→ Exercise directions: Leave out the pictures and reproduce all of the data exactly.

(Dataset items)
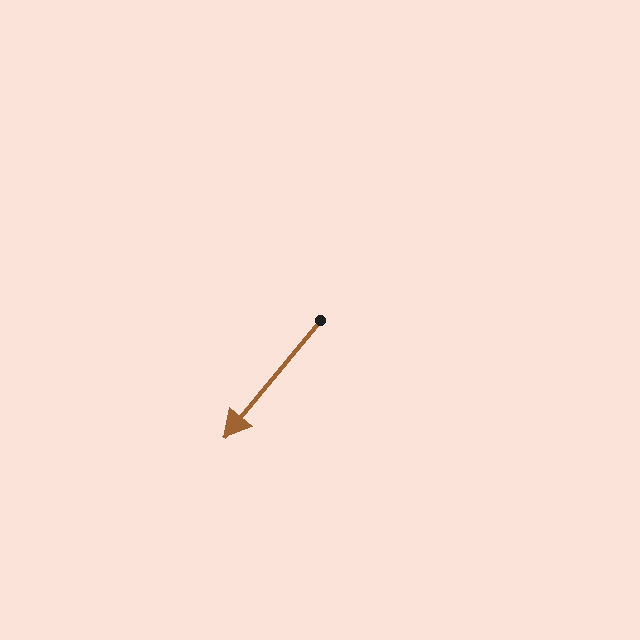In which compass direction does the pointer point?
Southwest.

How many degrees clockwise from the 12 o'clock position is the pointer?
Approximately 219 degrees.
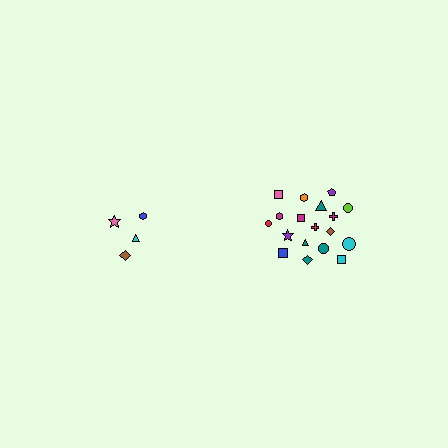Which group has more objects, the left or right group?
The right group.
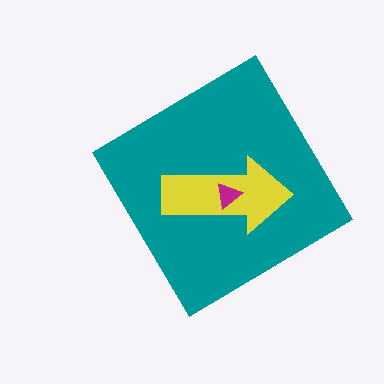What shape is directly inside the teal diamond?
The yellow arrow.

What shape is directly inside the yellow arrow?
The magenta triangle.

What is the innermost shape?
The magenta triangle.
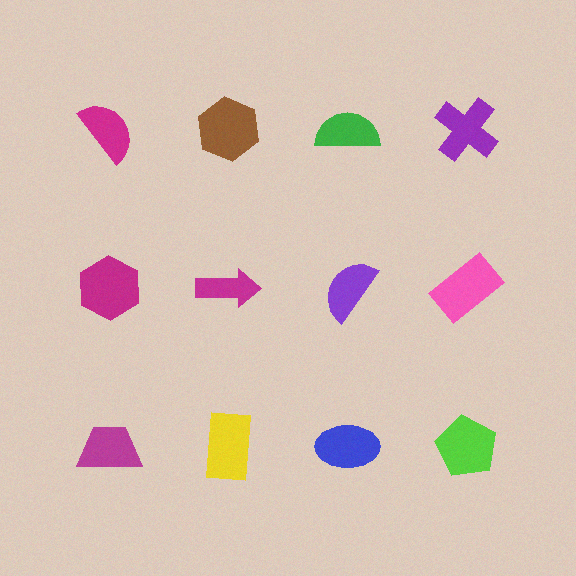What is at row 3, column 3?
A blue ellipse.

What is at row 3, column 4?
A lime pentagon.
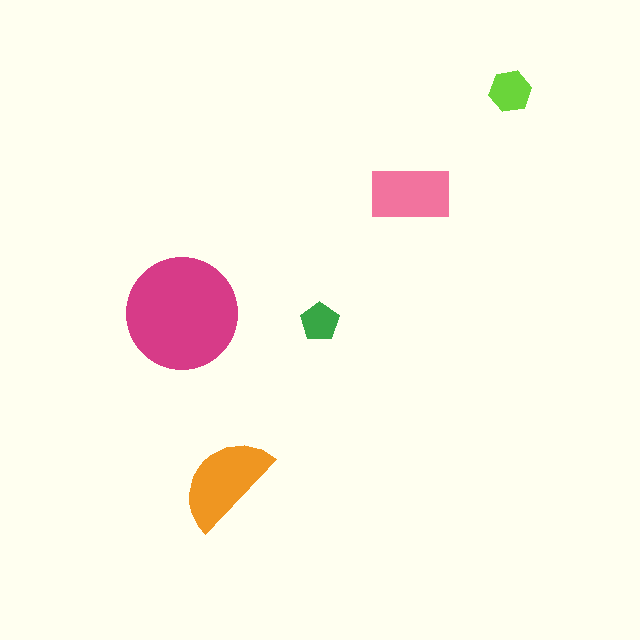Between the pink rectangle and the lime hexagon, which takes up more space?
The pink rectangle.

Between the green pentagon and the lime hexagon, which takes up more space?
The lime hexagon.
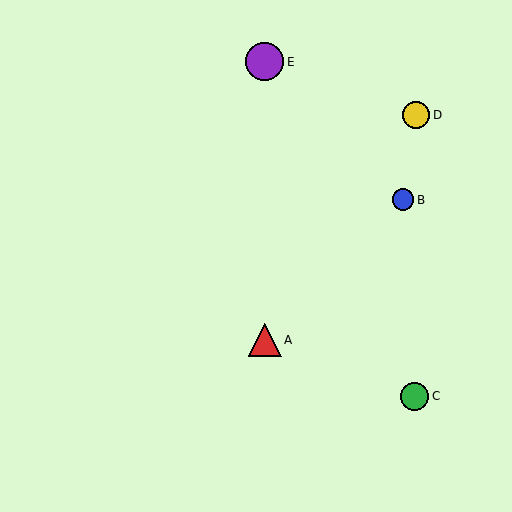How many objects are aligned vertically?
2 objects (A, E) are aligned vertically.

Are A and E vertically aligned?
Yes, both are at x≈265.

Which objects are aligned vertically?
Objects A, E are aligned vertically.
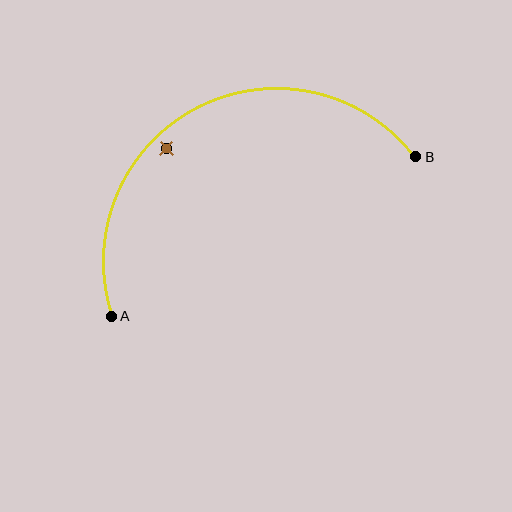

→ Worked answer:
In which compass direction does the pointer point?
Southwest.

How many degrees clockwise from the 12 o'clock position is the pointer?
Approximately 219 degrees.
Which group has more objects, the left or right group?
The right group.
What shape is directly inside the teal diamond?
The yellow arrow.

What shape is directly inside the yellow arrow?
The magenta triangle.

What is the innermost shape?
The magenta triangle.
What is at row 3, column 3?
A blue ellipse.

What is at row 3, column 4?
A lime pentagon.
Between the pink rectangle and the lime hexagon, which takes up more space?
The pink rectangle.

Between the green pentagon and the lime hexagon, which takes up more space?
The lime hexagon.
How many objects are aligned vertically?
2 objects (A, E) are aligned vertically.

Are A and E vertically aligned?
Yes, both are at x≈265.

Which objects are aligned vertically?
Objects A, E are aligned vertically.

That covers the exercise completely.